** Start **
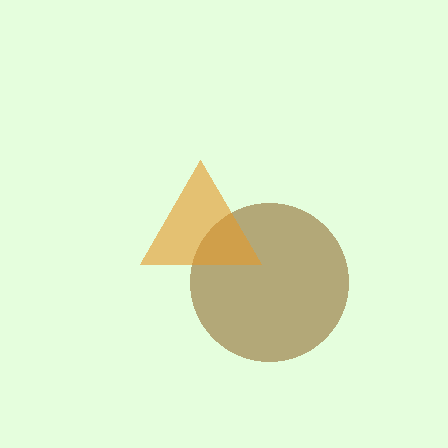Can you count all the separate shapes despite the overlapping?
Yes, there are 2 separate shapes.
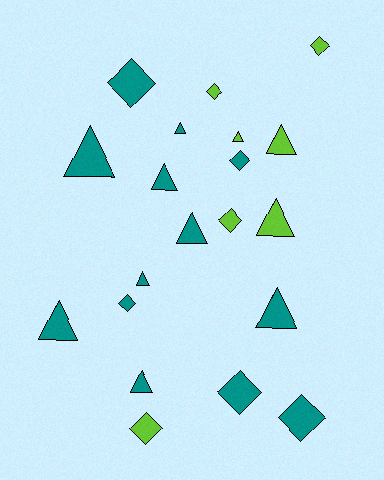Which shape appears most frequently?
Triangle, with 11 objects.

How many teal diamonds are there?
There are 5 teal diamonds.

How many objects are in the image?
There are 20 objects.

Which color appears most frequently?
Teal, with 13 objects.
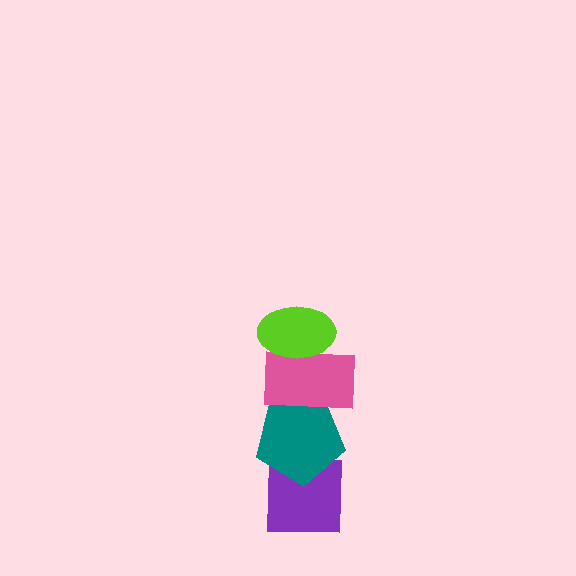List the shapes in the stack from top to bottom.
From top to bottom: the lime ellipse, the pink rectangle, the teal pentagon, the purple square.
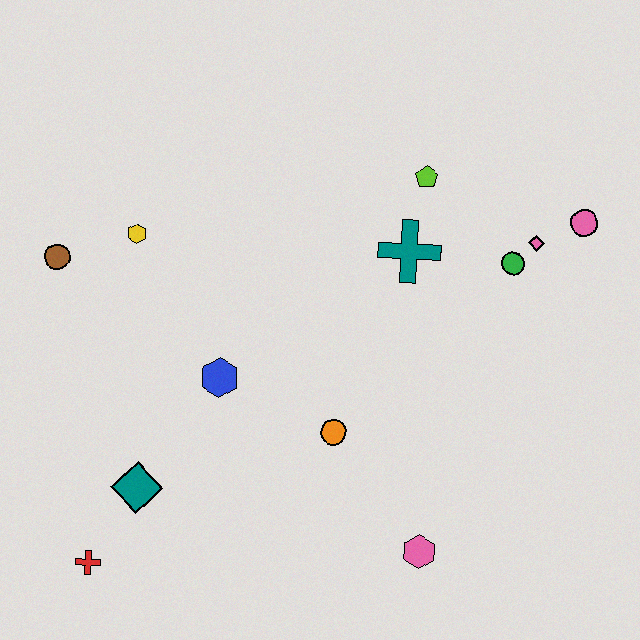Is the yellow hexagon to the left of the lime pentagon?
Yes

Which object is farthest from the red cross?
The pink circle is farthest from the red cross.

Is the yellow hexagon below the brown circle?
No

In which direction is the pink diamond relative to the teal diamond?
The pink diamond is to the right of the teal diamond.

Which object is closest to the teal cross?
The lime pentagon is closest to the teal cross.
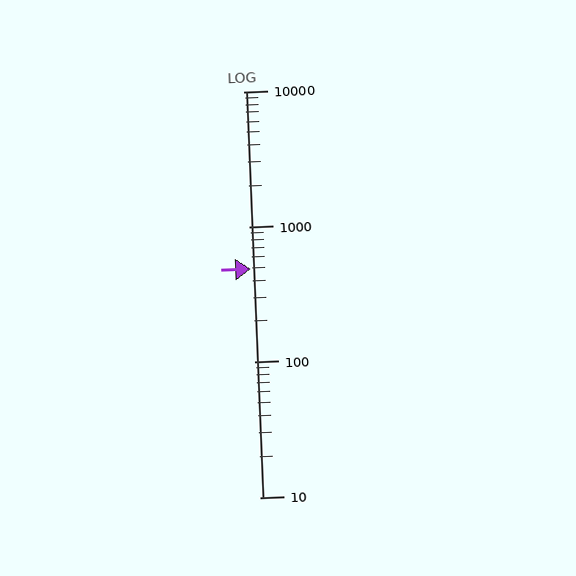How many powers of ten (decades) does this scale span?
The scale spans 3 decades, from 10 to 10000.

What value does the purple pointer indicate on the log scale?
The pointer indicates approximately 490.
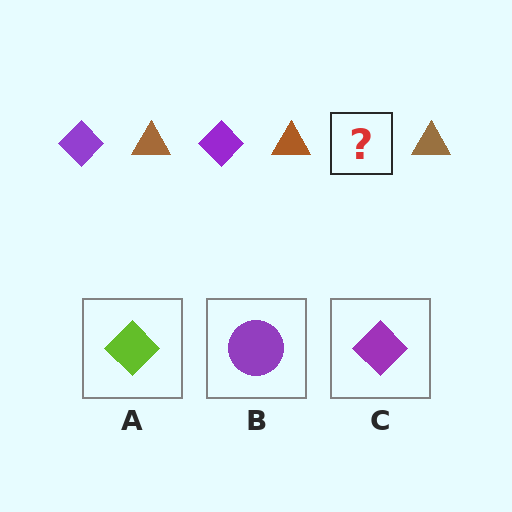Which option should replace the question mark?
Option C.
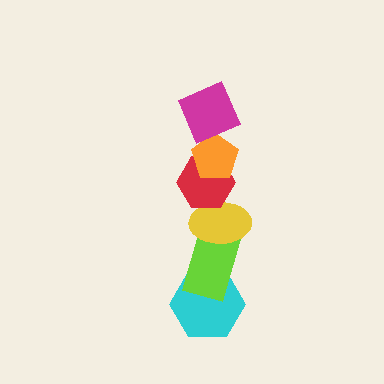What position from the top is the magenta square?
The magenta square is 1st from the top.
** End **
** Start **
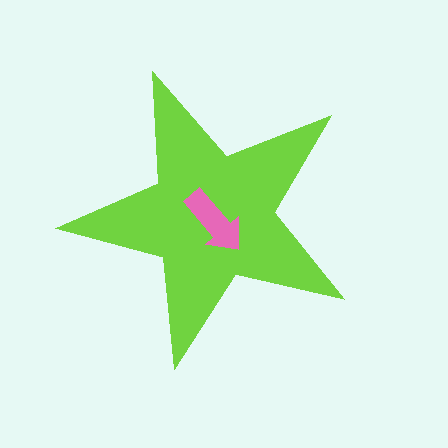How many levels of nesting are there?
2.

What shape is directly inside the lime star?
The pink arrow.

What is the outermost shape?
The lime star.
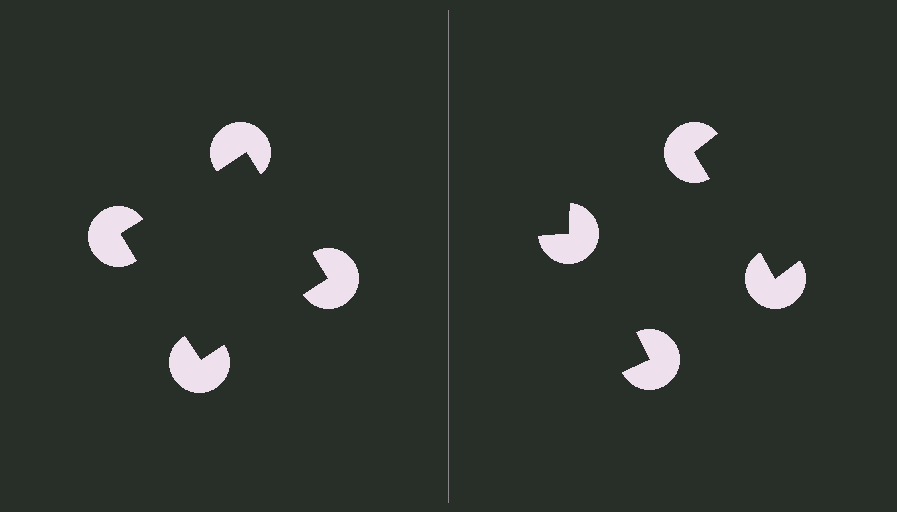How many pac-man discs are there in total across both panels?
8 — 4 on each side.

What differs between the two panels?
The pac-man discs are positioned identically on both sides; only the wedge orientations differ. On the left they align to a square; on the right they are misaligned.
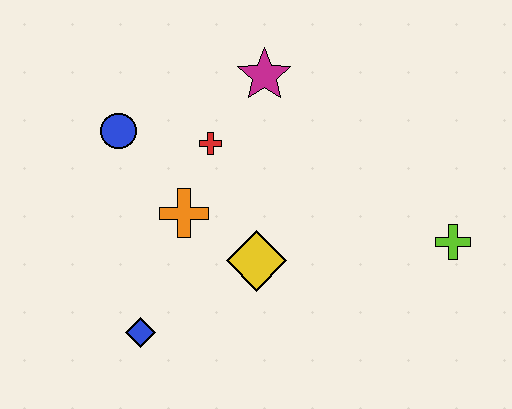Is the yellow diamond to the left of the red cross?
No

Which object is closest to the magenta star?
** End **
* Job: Repeat exactly, and only, the entries from the line with "What differs between the two panels?" through the line with "Which object is closest to the magenta star?". Pictures are skipped.

* Completed task:
What differs between the two panels?
The pac-man discs are positioned identically on both sides; only the wedge orientations differ. On the left they align to a square; on the right they are misaligned.
Is the yellow diamond to the left of the red cross?
No

Which object is closest to the magenta star?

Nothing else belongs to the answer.